THE EXERCISE = Copy out all lines that hold "shown".

------------------------------------------------

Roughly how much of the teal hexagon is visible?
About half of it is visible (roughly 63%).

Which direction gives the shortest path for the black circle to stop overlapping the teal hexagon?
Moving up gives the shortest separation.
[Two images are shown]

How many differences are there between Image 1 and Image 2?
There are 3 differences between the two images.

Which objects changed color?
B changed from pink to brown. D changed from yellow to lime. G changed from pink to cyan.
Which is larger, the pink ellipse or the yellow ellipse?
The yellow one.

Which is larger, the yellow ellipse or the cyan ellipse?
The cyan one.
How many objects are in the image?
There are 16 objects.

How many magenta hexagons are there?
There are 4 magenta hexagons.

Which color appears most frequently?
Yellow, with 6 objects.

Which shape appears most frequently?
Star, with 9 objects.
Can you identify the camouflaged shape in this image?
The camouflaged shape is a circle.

------------------------------------------------

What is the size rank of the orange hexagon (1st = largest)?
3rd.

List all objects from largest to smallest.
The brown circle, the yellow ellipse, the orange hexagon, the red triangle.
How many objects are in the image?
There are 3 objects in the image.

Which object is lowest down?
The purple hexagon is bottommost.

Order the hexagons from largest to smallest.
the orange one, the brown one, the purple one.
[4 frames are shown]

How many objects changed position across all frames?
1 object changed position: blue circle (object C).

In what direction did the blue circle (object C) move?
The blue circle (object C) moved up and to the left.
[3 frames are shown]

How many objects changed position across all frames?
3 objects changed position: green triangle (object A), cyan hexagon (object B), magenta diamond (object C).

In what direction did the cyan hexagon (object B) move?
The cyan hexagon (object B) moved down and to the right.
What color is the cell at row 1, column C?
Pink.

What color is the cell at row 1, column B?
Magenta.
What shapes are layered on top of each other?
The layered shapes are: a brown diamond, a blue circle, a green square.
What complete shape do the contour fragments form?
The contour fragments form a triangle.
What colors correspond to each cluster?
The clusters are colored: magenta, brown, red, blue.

------------------------------------------------

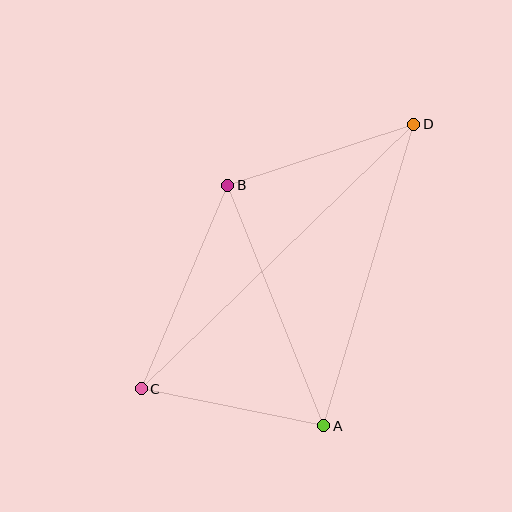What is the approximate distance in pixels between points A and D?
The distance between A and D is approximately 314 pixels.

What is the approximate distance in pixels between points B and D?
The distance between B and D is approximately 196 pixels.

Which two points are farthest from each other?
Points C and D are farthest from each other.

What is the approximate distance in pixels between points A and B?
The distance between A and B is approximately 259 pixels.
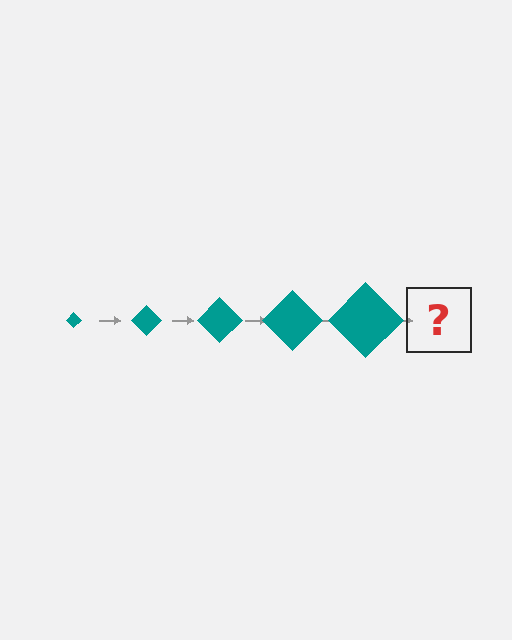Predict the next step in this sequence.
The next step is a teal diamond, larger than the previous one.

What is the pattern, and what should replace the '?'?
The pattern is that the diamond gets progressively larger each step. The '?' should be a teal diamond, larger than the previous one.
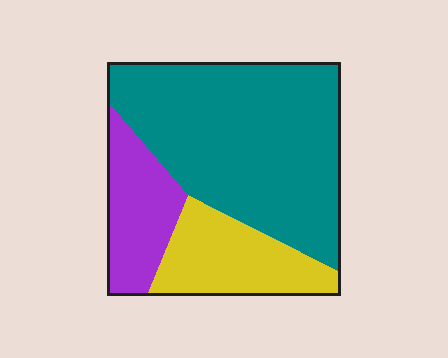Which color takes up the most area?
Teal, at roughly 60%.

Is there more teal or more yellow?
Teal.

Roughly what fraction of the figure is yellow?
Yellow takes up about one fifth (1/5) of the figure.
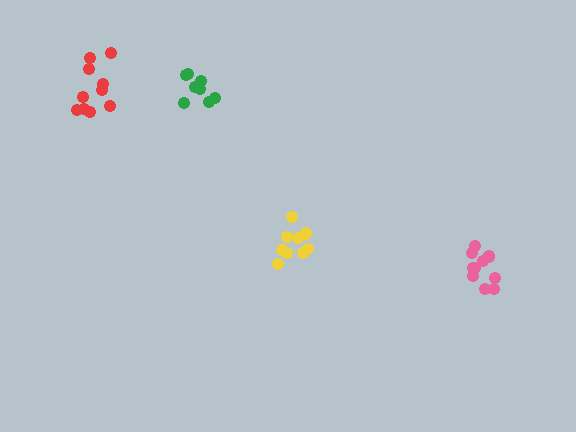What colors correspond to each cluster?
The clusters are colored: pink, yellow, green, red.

------------------------------------------------

RESPONSE =
[Two images are shown]
[4 frames are shown]
[3 frames are shown]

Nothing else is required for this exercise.